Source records
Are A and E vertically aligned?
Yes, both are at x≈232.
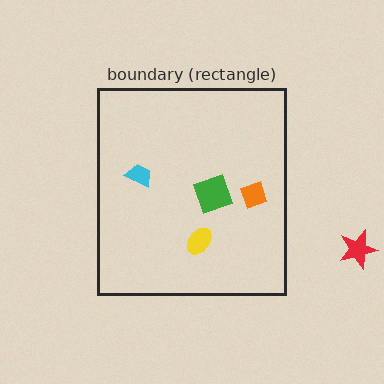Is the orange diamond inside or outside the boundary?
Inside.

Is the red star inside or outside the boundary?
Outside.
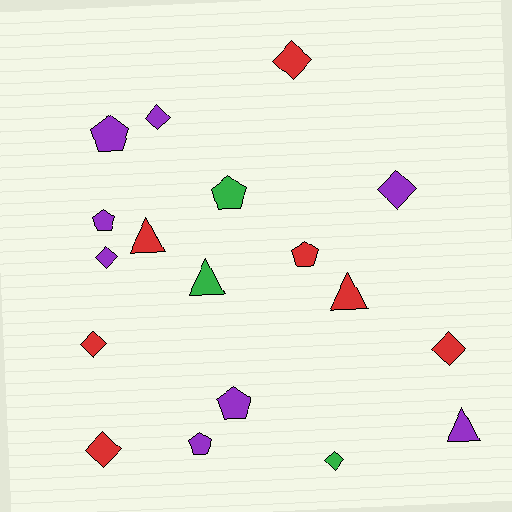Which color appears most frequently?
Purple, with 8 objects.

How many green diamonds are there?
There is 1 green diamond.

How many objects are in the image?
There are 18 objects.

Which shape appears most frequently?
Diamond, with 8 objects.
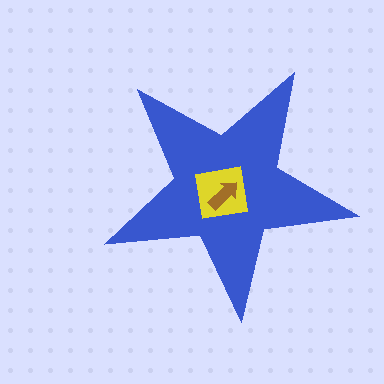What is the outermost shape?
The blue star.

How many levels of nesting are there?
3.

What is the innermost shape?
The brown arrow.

Brief.
Starting with the line that contains "How many levels of nesting are there?", return each line through the last one of the data above, exactly as written and nothing more.

Solution.
How many levels of nesting are there?
3.

What is the innermost shape?
The brown arrow.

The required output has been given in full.